Give an exact copy of every line, leaving images out.

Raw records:
_ _ _

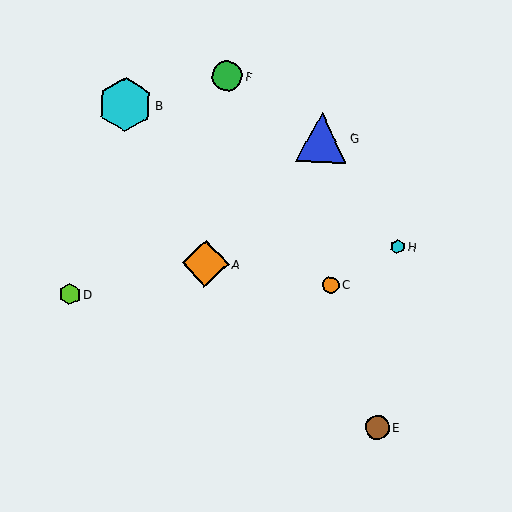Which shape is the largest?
The cyan hexagon (labeled B) is the largest.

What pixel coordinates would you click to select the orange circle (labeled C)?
Click at (331, 285) to select the orange circle C.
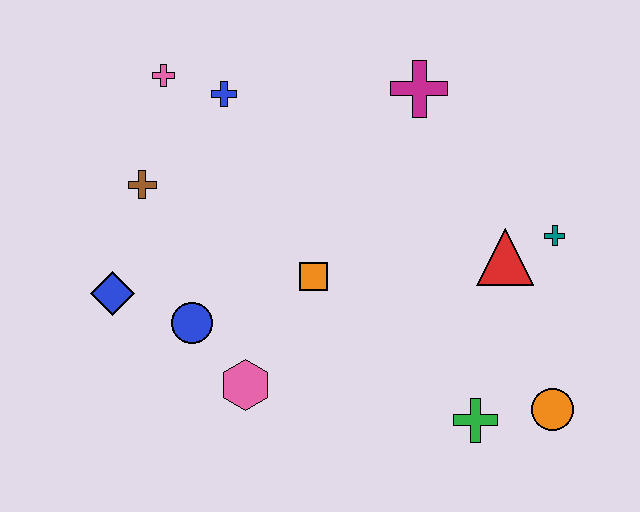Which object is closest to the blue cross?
The pink cross is closest to the blue cross.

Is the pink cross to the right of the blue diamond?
Yes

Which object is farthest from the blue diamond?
The orange circle is farthest from the blue diamond.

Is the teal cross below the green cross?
No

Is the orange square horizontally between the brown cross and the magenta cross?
Yes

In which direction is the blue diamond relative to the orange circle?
The blue diamond is to the left of the orange circle.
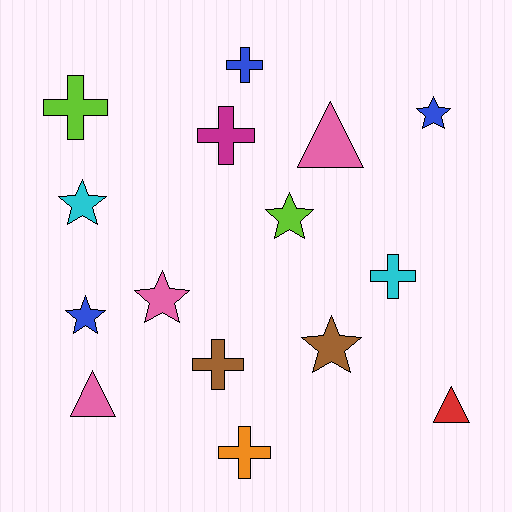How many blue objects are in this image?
There are 3 blue objects.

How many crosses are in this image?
There are 6 crosses.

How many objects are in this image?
There are 15 objects.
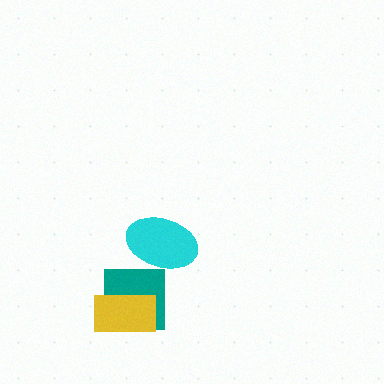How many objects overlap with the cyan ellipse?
0 objects overlap with the cyan ellipse.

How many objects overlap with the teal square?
1 object overlaps with the teal square.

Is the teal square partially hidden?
Yes, it is partially covered by another shape.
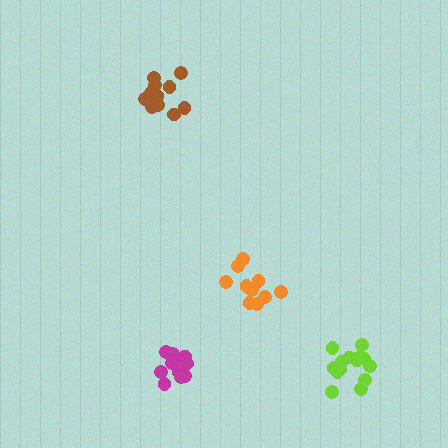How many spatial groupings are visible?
There are 4 spatial groupings.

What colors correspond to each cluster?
The clusters are colored: brown, lime, magenta, orange.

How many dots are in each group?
Group 1: 13 dots, Group 2: 14 dots, Group 3: 12 dots, Group 4: 10 dots (49 total).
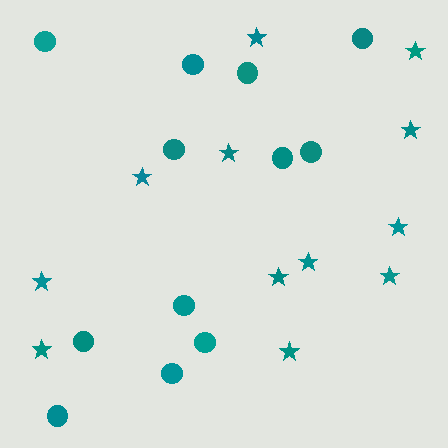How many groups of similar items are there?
There are 2 groups: one group of circles (12) and one group of stars (12).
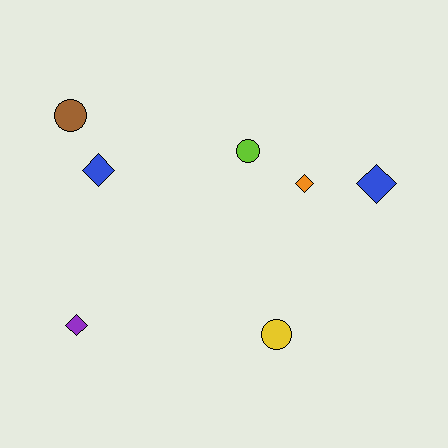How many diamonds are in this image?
There are 4 diamonds.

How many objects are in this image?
There are 7 objects.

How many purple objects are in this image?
There is 1 purple object.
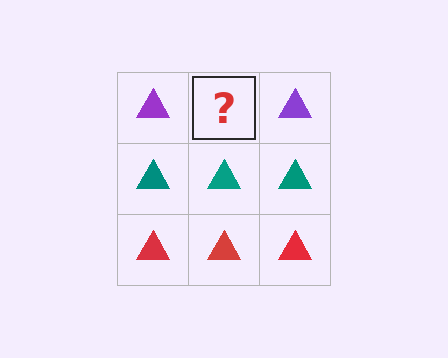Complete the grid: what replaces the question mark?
The question mark should be replaced with a purple triangle.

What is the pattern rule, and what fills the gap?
The rule is that each row has a consistent color. The gap should be filled with a purple triangle.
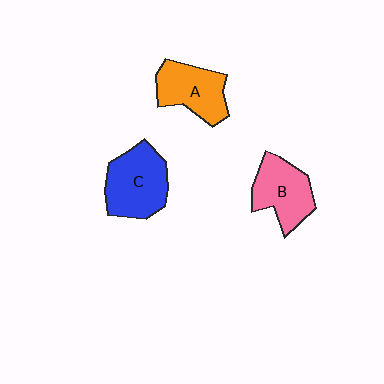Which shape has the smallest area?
Shape A (orange).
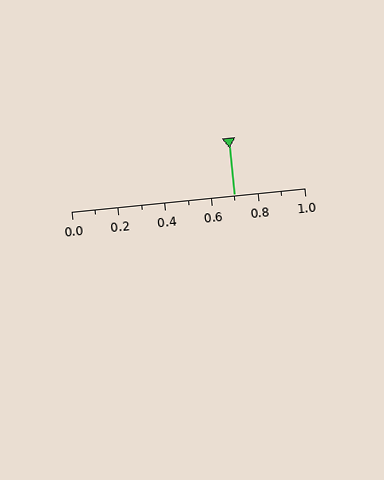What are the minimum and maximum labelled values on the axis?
The axis runs from 0.0 to 1.0.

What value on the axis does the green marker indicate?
The marker indicates approximately 0.7.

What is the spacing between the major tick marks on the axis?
The major ticks are spaced 0.2 apart.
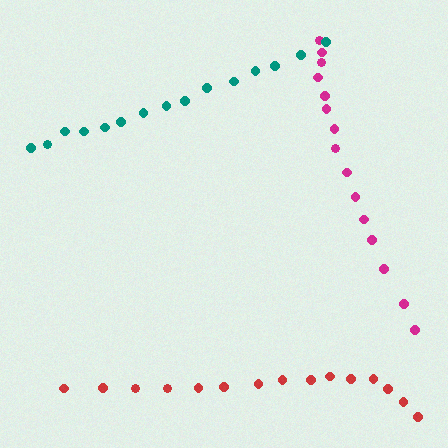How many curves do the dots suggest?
There are 3 distinct paths.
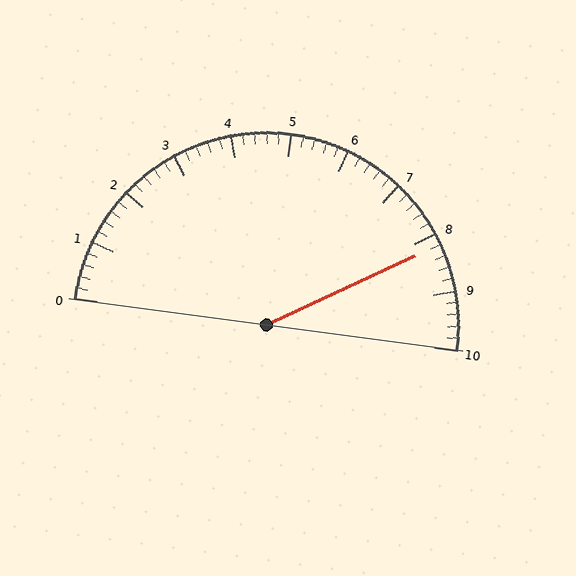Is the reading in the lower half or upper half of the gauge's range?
The reading is in the upper half of the range (0 to 10).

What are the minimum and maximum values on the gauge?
The gauge ranges from 0 to 10.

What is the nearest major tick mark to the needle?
The nearest major tick mark is 8.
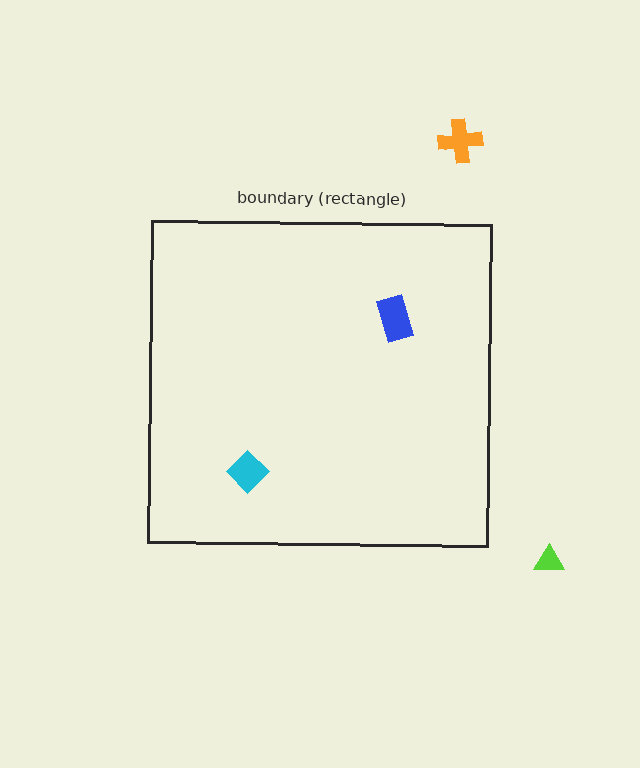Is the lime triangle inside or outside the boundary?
Outside.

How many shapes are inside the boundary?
2 inside, 2 outside.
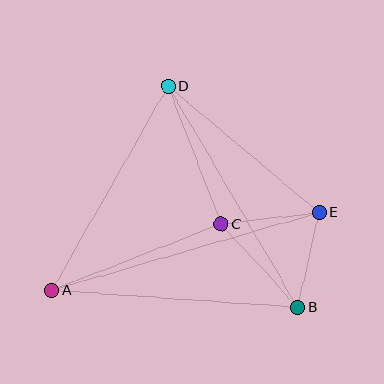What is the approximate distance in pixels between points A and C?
The distance between A and C is approximately 181 pixels.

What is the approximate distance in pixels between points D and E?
The distance between D and E is approximately 197 pixels.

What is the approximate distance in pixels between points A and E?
The distance between A and E is approximately 278 pixels.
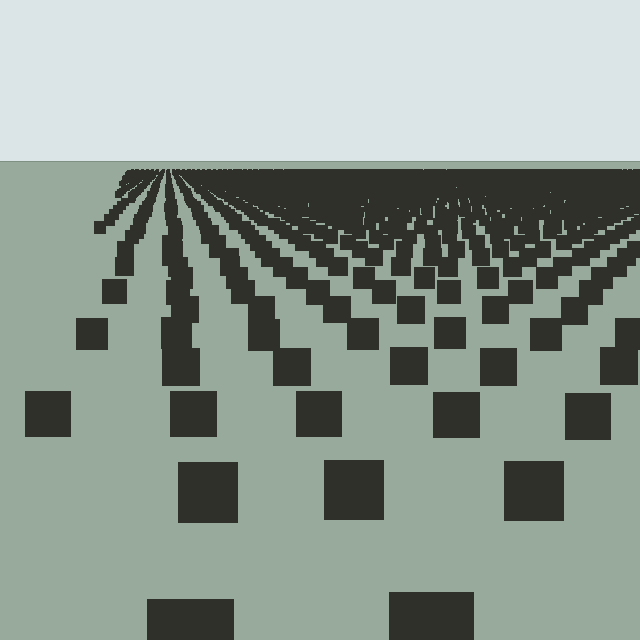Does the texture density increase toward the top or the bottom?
Density increases toward the top.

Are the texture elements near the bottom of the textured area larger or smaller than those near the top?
Larger. Near the bottom, elements are closer to the viewer and appear at a bigger on-screen size.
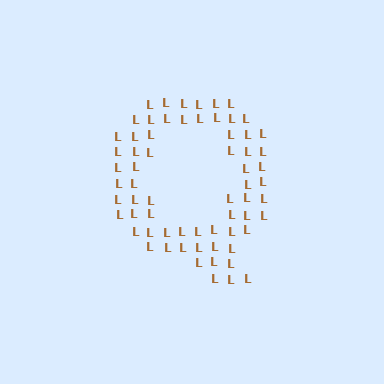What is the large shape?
The large shape is the letter Q.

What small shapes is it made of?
It is made of small letter L's.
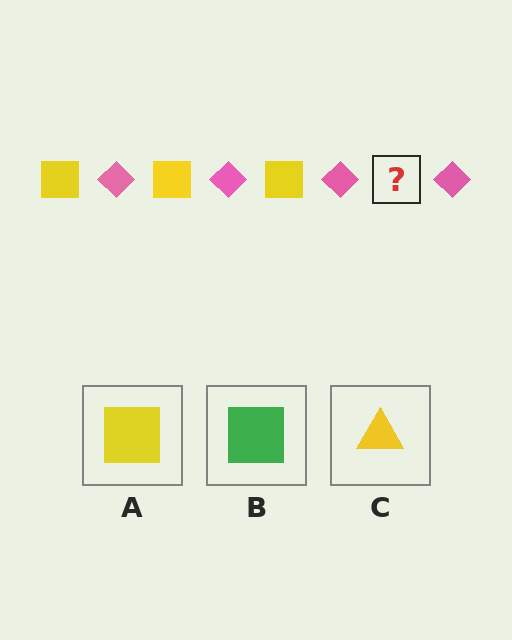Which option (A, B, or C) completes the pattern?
A.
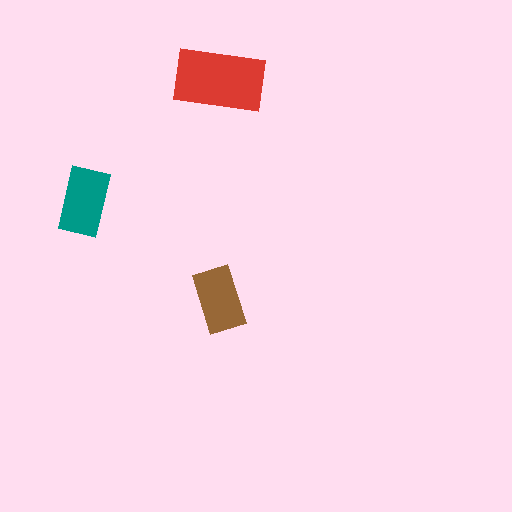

_ _ _

■ WRITTEN REPLY ■
Which shape is the largest?
The cyan hexagon (labeled B) is the largest.

What pixel coordinates would you click to select the orange circle (labeled C)?
Click at (331, 285) to select the orange circle C.
Which object is closest to the blue cross?
The pink cross is closest to the blue cross.

Is the pink cross to the right of the blue diamond?
Yes

Which object is farthest from the blue diamond?
The orange circle is farthest from the blue diamond.

Is the teal cross below the green cross?
No

Is the orange square horizontally between the brown cross and the magenta cross?
Yes

In which direction is the blue diamond relative to the orange circle?
The blue diamond is to the left of the orange circle.
How many blue objects are in this image?
There are 3 blue objects.

How many crosses are in this image?
There are 6 crosses.

How many objects are in this image?
There are 15 objects.
How many objects overlap with the cyan ellipse?
0 objects overlap with the cyan ellipse.

How many objects overlap with the teal square?
1 object overlaps with the teal square.

Is the teal square partially hidden?
Yes, it is partially covered by another shape.
How many spatial groupings are visible?
There are 4 spatial groupings.

What colors correspond to each cluster?
The clusters are colored: brown, lime, magenta, orange.

How many dots are in each group?
Group 1: 13 dots, Group 2: 14 dots, Group 3: 12 dots, Group 4: 10 dots (49 total).
How many groups of similar items are there?
There are 2 groups: one group of circles (12) and one group of stars (12).
How many diamonds are in this image?
There are 4 diamonds.

How many objects are in this image?
There are 7 objects.

How many purple objects are in this image?
There is 1 purple object.
Complete the grid: what replaces the question mark?
The question mark should be replaced with a purple triangle.

What is the pattern rule, and what fills the gap?
The rule is that each row has a consistent color. The gap should be filled with a purple triangle.
Which shape has the smallest area?
Shape A (orange).
What are the minimum and maximum labelled values on the axis?
The axis runs from 0.0 to 1.0.

What value on the axis does the green marker indicate?
The marker indicates approximately 0.7.

What is the spacing between the major tick marks on the axis?
The major ticks are spaced 0.2 apart.
How many curves do the dots suggest?
There are 3 distinct paths.
Is the reading in the lower half or upper half of the gauge's range?
The reading is in the upper half of the range (0 to 10).

What are the minimum and maximum values on the gauge?
The gauge ranges from 0 to 10.

What is the nearest major tick mark to the needle?
The nearest major tick mark is 8.
Is the lime triangle inside or outside the boundary?
Outside.

How many shapes are inside the boundary?
2 inside, 2 outside.
What is the approximate distance in pixels between points A and C?
The distance between A and C is approximately 181 pixels.

What is the approximate distance in pixels between points D and E?
The distance between D and E is approximately 197 pixels.

What is the approximate distance in pixels between points A and E?
The distance between A and E is approximately 278 pixels.
Does the texture density increase toward the top or the bottom?
Density increases toward the top.

Are the texture elements near the bottom of the textured area larger or smaller than those near the top?
Larger. Near the bottom, elements are closer to the viewer and appear at a bigger on-screen size.
What is the large shape?
The large shape is the letter Q.

What small shapes is it made of?
It is made of small letter L's.
Which option (A, B, or C) completes the pattern?
A.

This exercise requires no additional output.